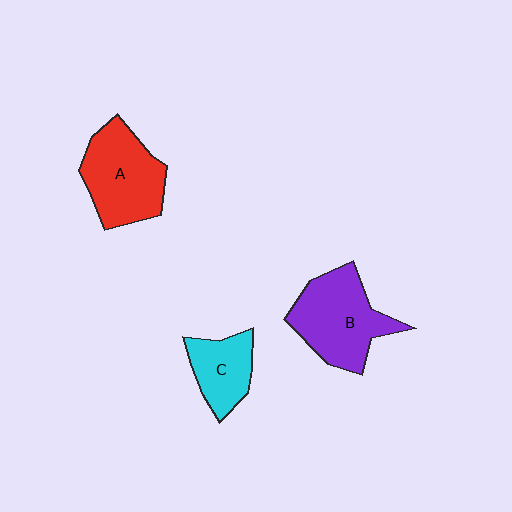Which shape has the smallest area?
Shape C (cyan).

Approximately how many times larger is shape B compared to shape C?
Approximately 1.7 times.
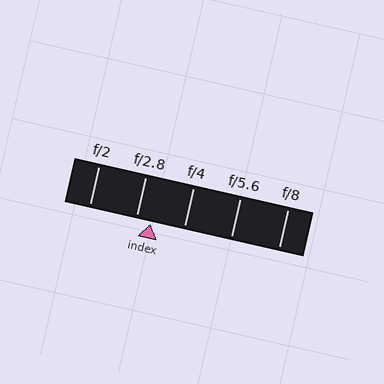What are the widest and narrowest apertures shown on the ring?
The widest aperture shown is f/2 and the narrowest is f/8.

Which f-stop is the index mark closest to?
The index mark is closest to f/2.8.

========

▶ TASK: Give back word for word the lines from the one containing "Approximately how many" through the final line of the data above. Pictures are to be left out.

▶ EXERCISE RESPONSE:
Approximately how many times larger is shape B compared to shape C?
Approximately 1.7 times.
What are the widest and narrowest apertures shown on the ring?
The widest aperture shown is f/2 and the narrowest is f/8.

Which f-stop is the index mark closest to?
The index mark is closest to f/2.8.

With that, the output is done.